Begin at the line that holds "How many differences" and retype every line through the end of the material, both included. Leave out the pictures.

→ Questions regarding geometric shapes
----

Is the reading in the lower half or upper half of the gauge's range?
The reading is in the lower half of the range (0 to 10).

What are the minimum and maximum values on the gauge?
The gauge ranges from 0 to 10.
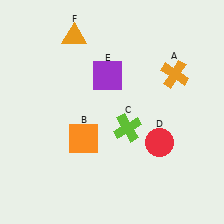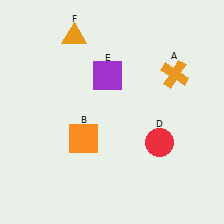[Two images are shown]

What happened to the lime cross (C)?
The lime cross (C) was removed in Image 2. It was in the bottom-right area of Image 1.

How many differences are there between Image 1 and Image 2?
There is 1 difference between the two images.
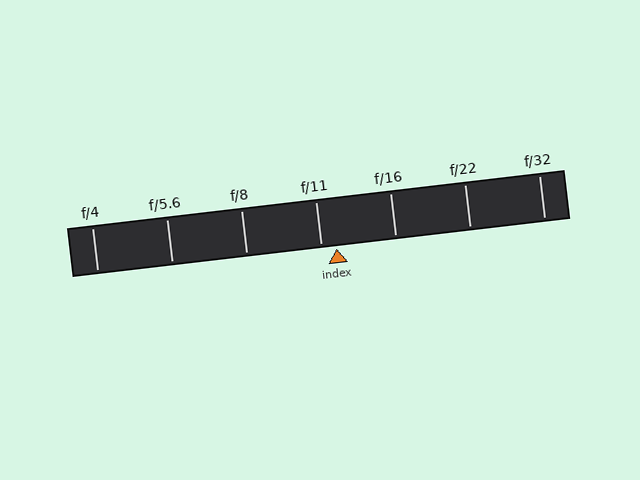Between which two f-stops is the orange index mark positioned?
The index mark is between f/11 and f/16.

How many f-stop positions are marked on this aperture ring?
There are 7 f-stop positions marked.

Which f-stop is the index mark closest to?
The index mark is closest to f/11.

----

→ RESULT FOR THIS EXERCISE
How many differences are there between Image 1 and Image 2?
There is 1 difference between the two images.
Between which two f-stops is the orange index mark positioned?
The index mark is between f/11 and f/16.

How many f-stop positions are marked on this aperture ring?
There are 7 f-stop positions marked.

Which f-stop is the index mark closest to?
The index mark is closest to f/11.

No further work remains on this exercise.